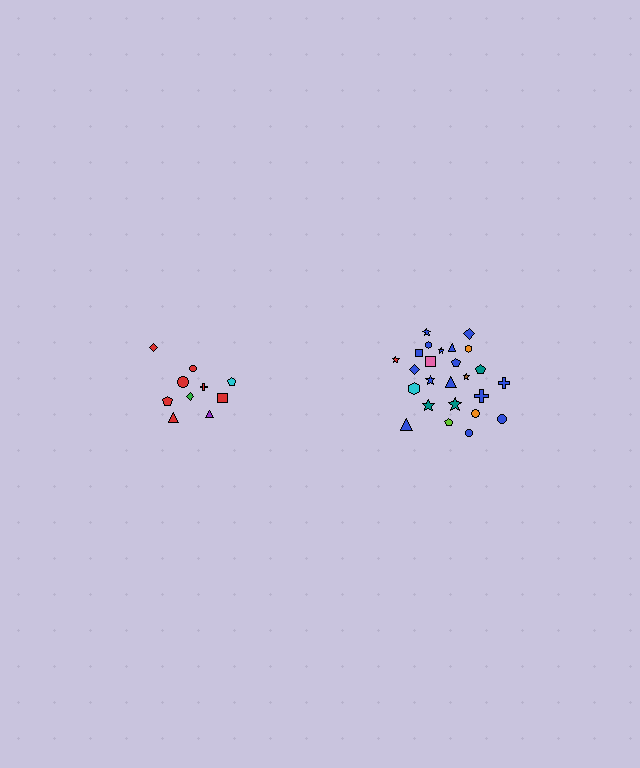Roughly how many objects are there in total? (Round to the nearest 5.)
Roughly 35 objects in total.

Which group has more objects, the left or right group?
The right group.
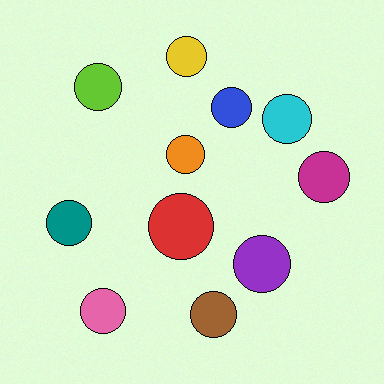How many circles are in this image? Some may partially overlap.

══════

** TASK PROMPT **
Output the data above without changes, apart from leaving out the pictures.

** RESPONSE TO THIS EXERCISE **
Roughly how many objects are there in total? (Round to the nearest 5.)
Roughly 35 objects in total.

Which group has more objects, the left or right group?
The right group.
How many circles are in this image? Some may partially overlap.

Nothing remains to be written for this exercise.